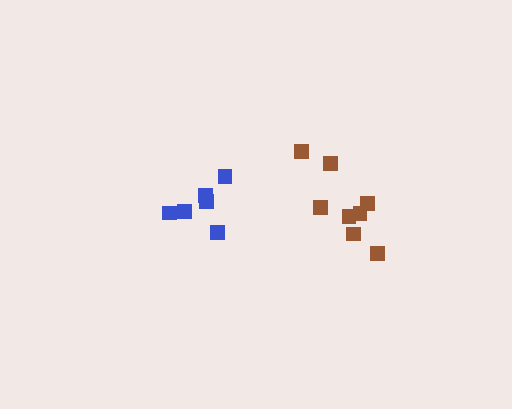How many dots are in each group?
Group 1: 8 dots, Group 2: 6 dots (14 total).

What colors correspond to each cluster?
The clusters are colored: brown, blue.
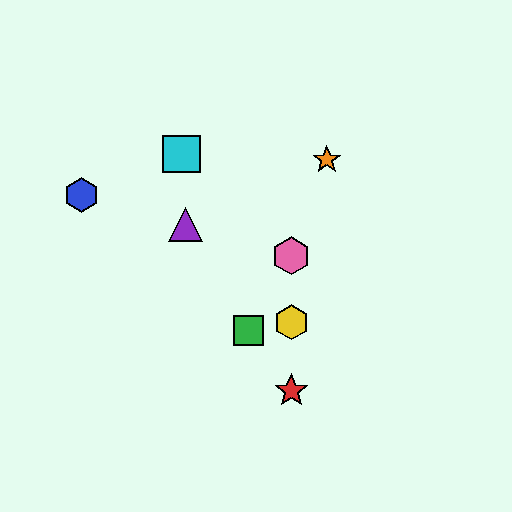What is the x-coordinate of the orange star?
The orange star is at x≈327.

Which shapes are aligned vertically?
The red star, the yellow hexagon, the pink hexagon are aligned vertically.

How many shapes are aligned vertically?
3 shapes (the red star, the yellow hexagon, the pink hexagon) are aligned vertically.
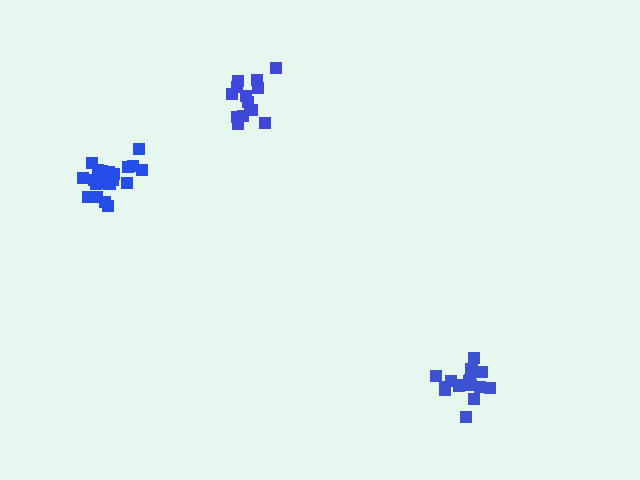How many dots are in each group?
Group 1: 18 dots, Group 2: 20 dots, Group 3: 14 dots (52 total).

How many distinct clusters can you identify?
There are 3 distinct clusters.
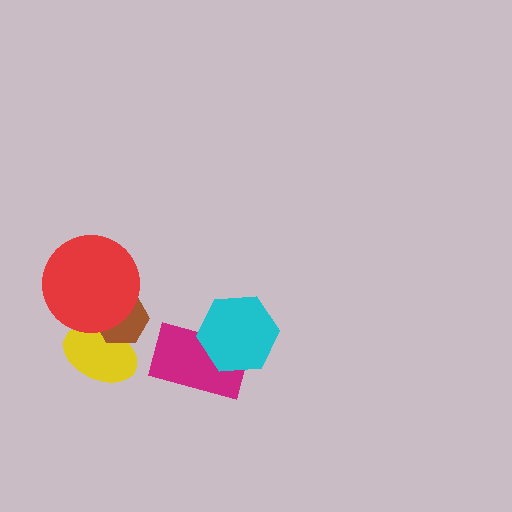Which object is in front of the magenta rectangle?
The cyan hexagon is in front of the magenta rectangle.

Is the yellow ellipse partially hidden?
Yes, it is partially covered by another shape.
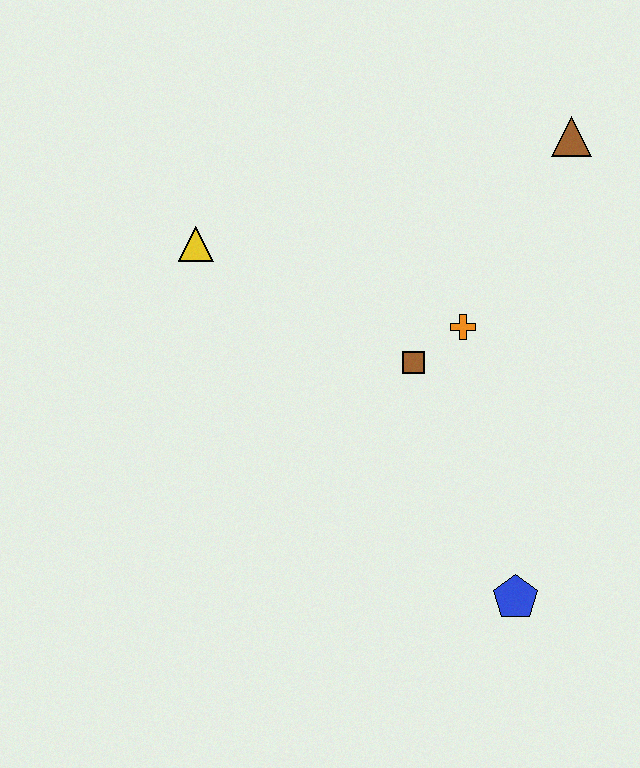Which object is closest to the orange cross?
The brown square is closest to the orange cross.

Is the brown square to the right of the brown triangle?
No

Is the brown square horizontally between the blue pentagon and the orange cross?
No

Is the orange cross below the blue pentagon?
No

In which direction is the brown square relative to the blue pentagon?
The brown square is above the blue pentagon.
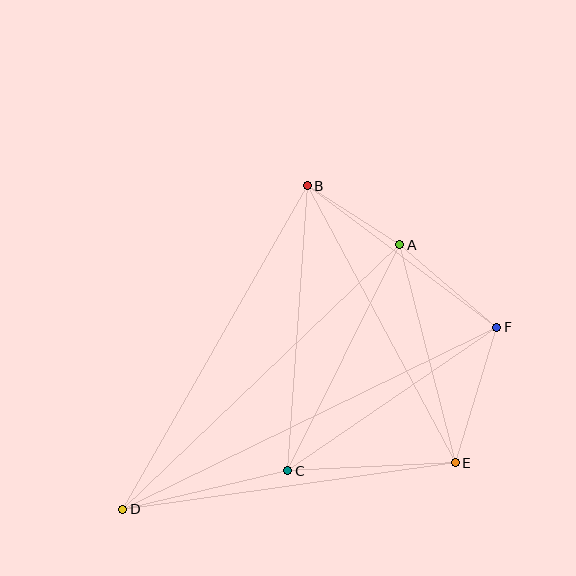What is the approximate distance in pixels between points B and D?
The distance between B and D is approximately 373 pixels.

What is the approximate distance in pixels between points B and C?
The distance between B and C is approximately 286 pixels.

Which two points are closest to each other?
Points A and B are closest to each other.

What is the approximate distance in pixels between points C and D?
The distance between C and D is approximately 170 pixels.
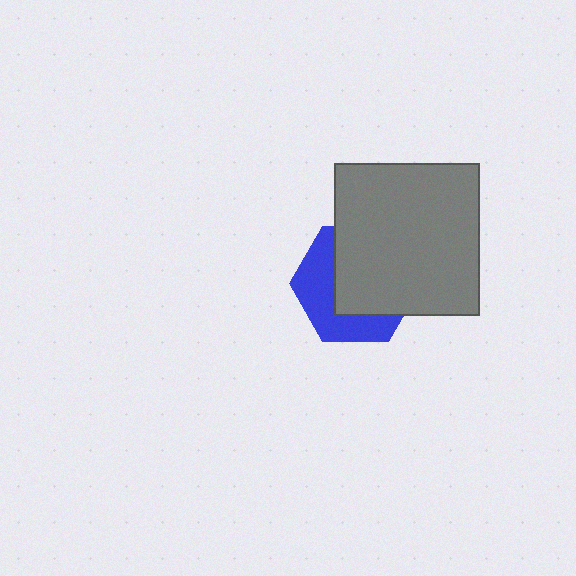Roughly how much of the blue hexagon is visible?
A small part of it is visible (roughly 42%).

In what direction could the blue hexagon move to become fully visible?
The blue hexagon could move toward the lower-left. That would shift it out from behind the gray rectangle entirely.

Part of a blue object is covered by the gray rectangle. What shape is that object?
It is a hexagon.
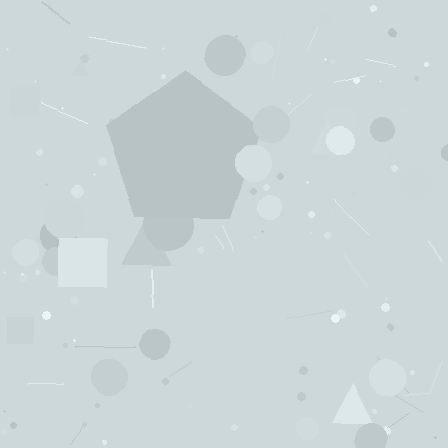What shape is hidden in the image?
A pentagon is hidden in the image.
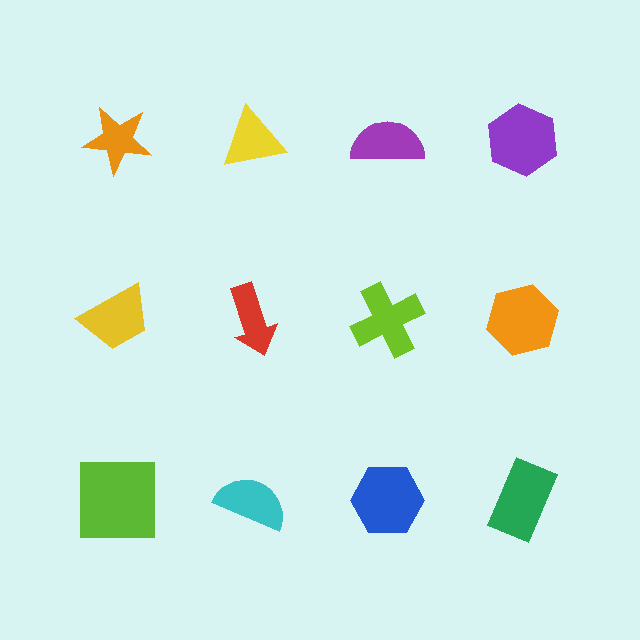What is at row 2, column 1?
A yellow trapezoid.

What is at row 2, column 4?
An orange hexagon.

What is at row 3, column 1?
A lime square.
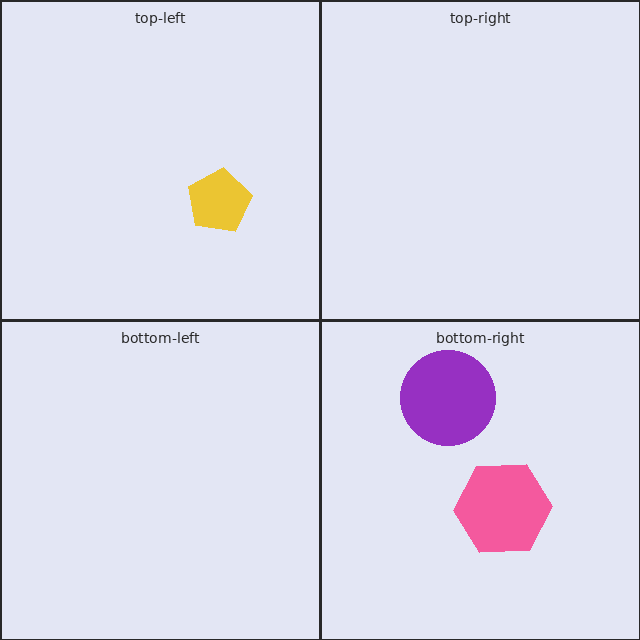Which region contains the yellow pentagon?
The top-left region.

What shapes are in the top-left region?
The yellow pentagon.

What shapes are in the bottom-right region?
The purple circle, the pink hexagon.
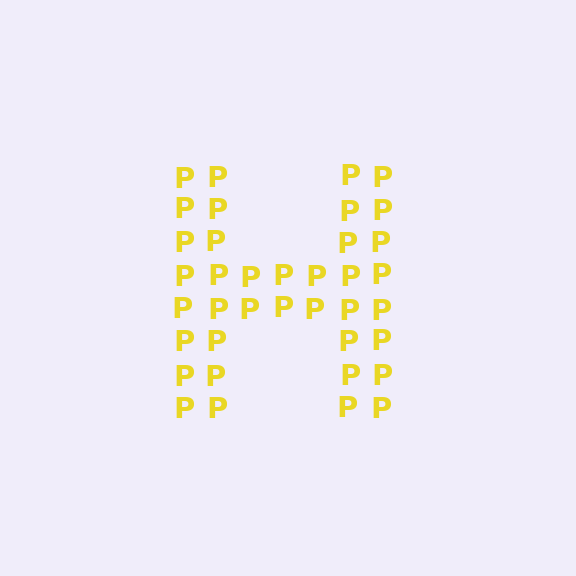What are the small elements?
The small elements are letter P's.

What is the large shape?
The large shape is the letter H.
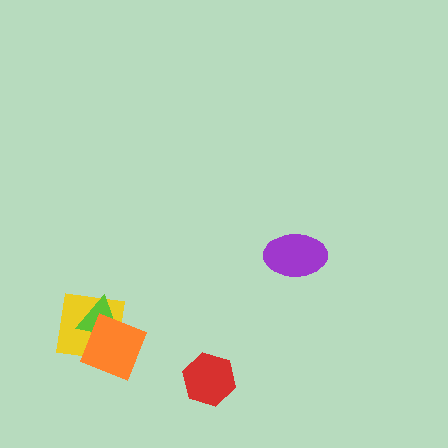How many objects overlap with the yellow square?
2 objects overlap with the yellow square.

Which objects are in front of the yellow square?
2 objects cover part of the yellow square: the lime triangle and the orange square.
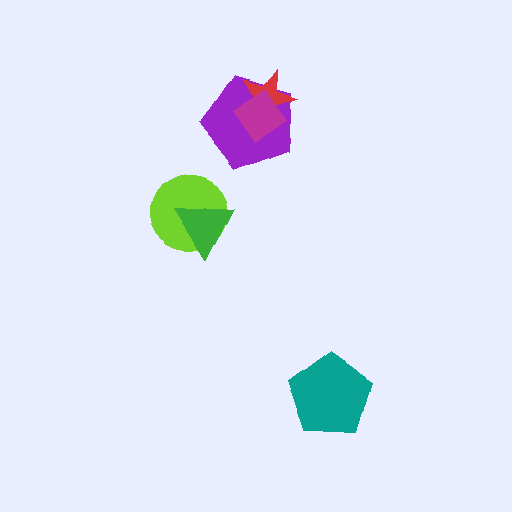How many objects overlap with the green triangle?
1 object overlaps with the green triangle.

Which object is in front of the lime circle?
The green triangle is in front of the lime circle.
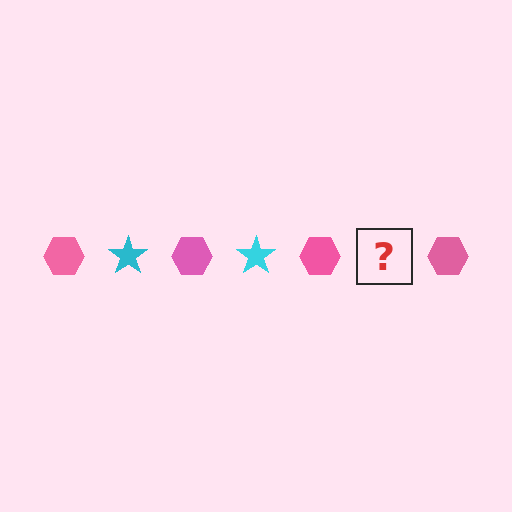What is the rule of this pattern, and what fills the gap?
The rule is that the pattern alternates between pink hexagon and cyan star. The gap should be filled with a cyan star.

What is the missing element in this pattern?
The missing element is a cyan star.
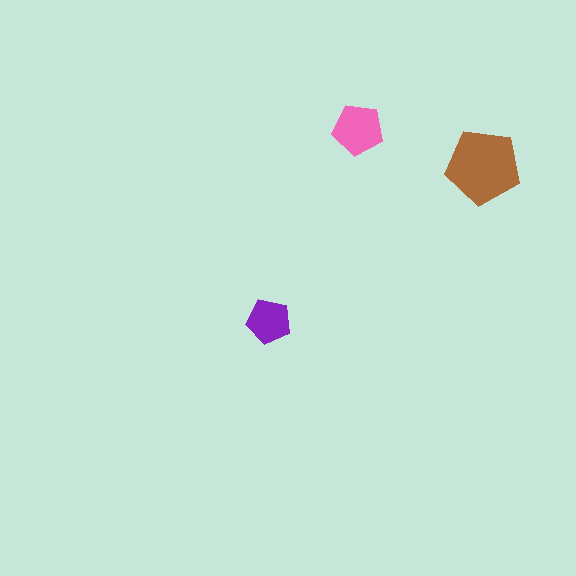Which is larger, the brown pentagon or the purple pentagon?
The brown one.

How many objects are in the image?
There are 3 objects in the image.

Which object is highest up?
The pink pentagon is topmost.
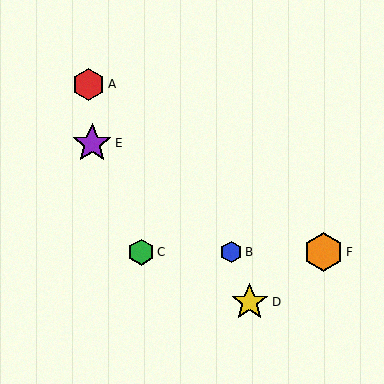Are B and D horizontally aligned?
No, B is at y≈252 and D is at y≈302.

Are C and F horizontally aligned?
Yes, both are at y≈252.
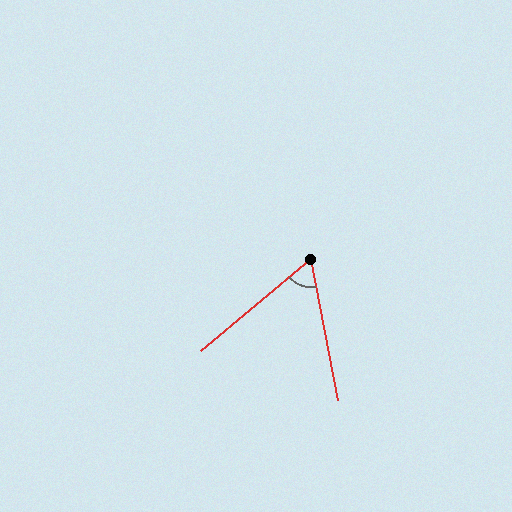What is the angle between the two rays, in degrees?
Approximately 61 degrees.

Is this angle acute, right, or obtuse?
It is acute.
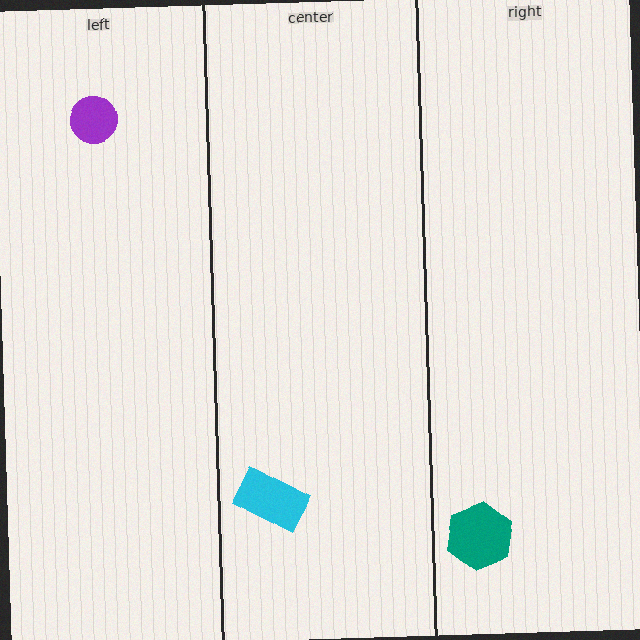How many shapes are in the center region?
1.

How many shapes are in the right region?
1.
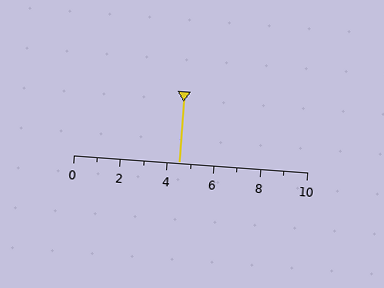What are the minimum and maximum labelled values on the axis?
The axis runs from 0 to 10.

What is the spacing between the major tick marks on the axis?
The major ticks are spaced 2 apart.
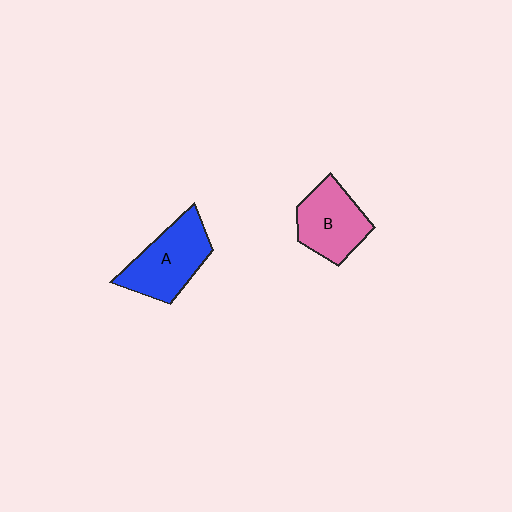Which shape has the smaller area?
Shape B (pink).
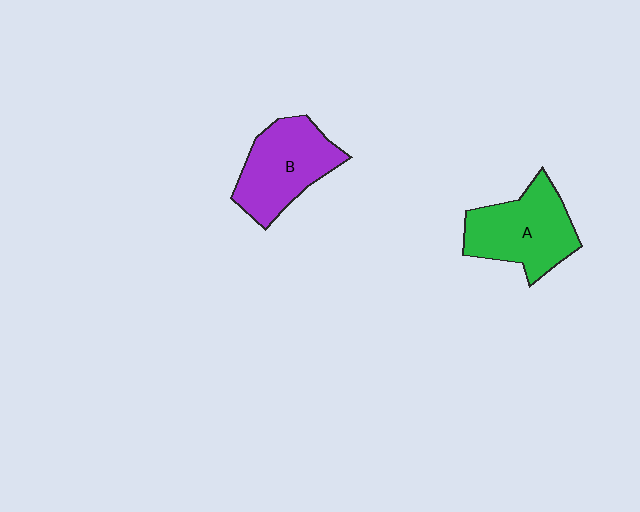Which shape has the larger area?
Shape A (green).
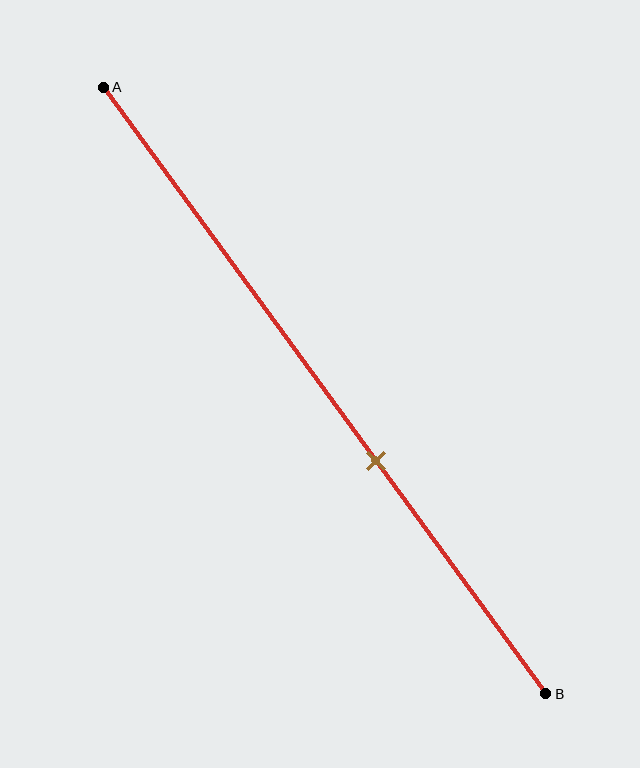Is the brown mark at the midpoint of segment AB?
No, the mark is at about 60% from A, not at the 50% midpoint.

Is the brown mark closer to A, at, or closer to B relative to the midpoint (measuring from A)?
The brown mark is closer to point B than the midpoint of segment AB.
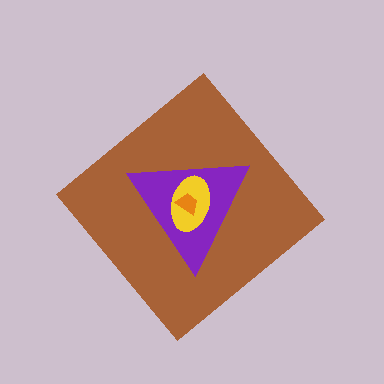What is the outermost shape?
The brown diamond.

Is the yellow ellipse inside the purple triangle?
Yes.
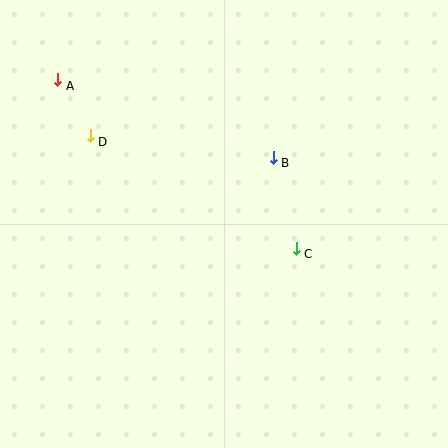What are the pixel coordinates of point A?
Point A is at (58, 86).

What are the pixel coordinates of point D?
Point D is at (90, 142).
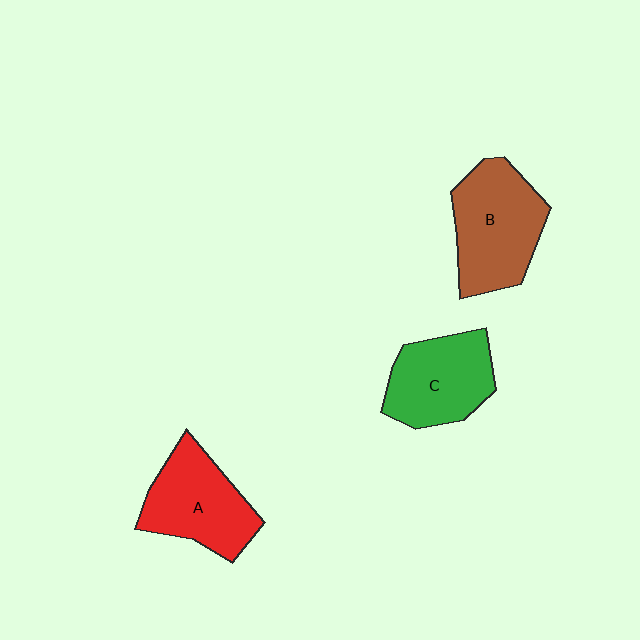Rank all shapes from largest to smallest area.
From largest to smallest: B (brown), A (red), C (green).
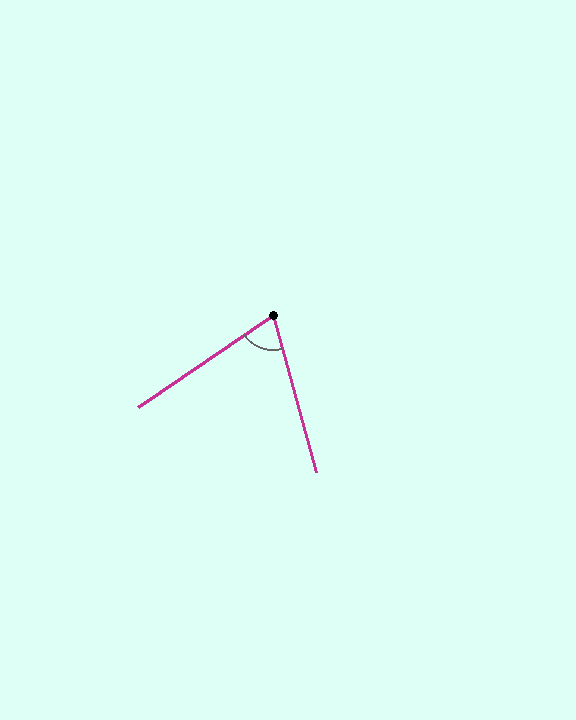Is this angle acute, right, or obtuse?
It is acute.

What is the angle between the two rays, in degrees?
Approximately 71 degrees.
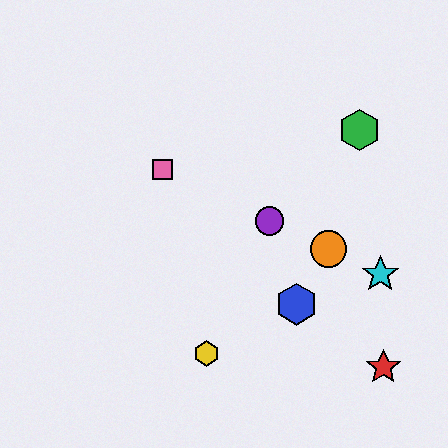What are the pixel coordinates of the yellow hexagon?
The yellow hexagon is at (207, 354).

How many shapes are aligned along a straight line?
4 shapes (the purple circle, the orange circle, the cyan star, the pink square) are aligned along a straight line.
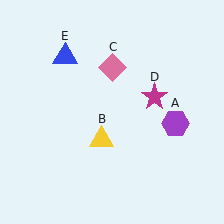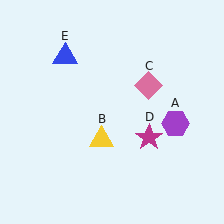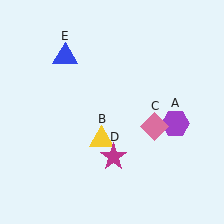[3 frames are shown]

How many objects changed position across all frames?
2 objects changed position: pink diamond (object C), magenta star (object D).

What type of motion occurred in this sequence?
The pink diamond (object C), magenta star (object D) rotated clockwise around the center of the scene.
────────────────
[Task requirements]
Restate word for word only the lines from the one with "Which shape has the larger area?" through the last line of the material, both included. Any picture should be left out.

[Exercise result]
Which shape has the larger area?
Shape A (green).
Is the brown mark at the midpoint of segment AB?
No, the mark is at about 60% from A, not at the 50% midpoint.

Is the brown mark closer to A, at, or closer to B relative to the midpoint (measuring from A)?
The brown mark is closer to point B than the midpoint of segment AB.
What is the outermost shape?
The brown diamond.

Is the yellow ellipse inside the purple triangle?
Yes.
What are the pixel coordinates of point A?
Point A is at (58, 86).

What are the pixel coordinates of point D?
Point D is at (90, 142).
Rank all shapes from largest to smallest area.
From largest to smallest: B (brown), A (red), C (green).
Is this angle acute, right, or obtuse?
It is acute.

What is the angle between the two rays, in degrees?
Approximately 71 degrees.
What are the pixel coordinates of the yellow hexagon?
The yellow hexagon is at (207, 354).

How many shapes are aligned along a straight line?
4 shapes (the purple circle, the orange circle, the cyan star, the pink square) are aligned along a straight line.
[3 frames are shown]

How many objects changed position across all frames?
2 objects changed position: pink diamond (object C), magenta star (object D).

What type of motion occurred in this sequence?
The pink diamond (object C), magenta star (object D) rotated clockwise around the center of the scene.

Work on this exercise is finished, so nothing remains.